> [Stated task]:
Each entry below is to be given again word for word, with no pictures.

Start of Dataset excerpts

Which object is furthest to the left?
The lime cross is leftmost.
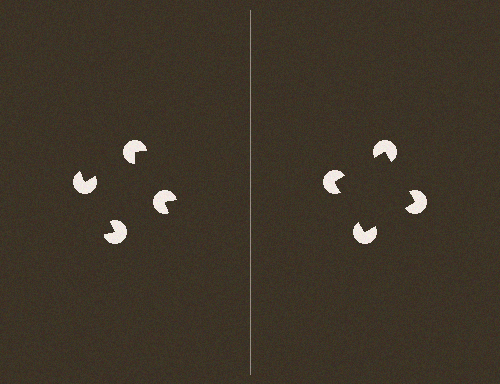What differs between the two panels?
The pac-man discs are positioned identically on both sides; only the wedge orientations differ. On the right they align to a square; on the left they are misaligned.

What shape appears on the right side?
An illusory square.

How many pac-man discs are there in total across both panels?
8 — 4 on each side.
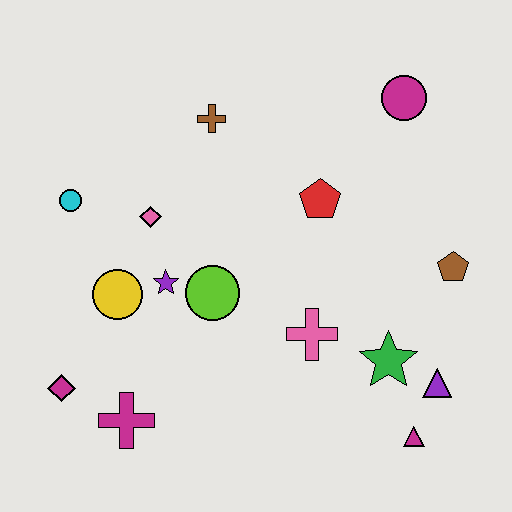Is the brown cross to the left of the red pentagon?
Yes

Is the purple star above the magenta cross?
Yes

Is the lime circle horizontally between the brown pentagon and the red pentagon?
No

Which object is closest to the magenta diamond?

End of Dataset excerpts

> [Exercise response]:
Which object is furthest to the left?
The lime cross is leftmost.
What differs between the two panels?
The pac-man discs are positioned identically on both sides; only the wedge orientations differ. On the right they align to a square; on the left they are misaligned.

What shape appears on the right side?
An illusory square.

How many pac-man discs are there in total across both panels?
8 — 4 on each side.
Is the brown cross to the left of the red pentagon?
Yes

Is the purple star above the magenta cross?
Yes

Is the lime circle horizontally between the brown pentagon and the red pentagon?
No

Which object is closest to the magenta diamond?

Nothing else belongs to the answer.